:: Supplied material ::
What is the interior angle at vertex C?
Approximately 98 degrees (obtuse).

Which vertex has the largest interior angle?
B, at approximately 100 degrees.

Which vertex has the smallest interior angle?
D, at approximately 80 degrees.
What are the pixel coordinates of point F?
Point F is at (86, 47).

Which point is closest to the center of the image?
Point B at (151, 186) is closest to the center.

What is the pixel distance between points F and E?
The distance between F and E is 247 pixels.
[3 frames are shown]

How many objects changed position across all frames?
==
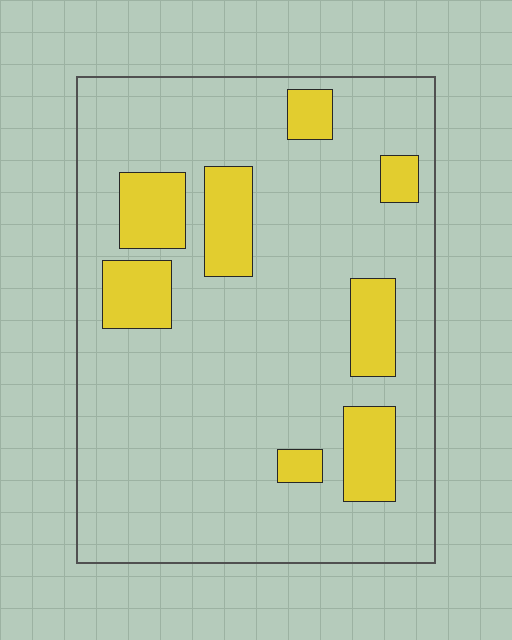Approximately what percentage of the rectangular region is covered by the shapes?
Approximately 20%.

:: Aim ::
Begin with the line containing "Which vertex has the largest interior angle?", end with the line containing "How many objects", and transcribe exactly every line in that span, with nothing added.

:: Response to the task ::
Which vertex has the largest interior angle?
B, at approximately 100 degrees.

Which vertex has the smallest interior angle?
D, at approximately 80 degrees.
What are the pixel coordinates of point F?
Point F is at (86, 47).

Which point is closest to the center of the image?
Point B at (151, 186) is closest to the center.

What is the pixel distance between points F and E?
The distance between F and E is 247 pixels.
[3 frames are shown]

How many objects changed position across all frames?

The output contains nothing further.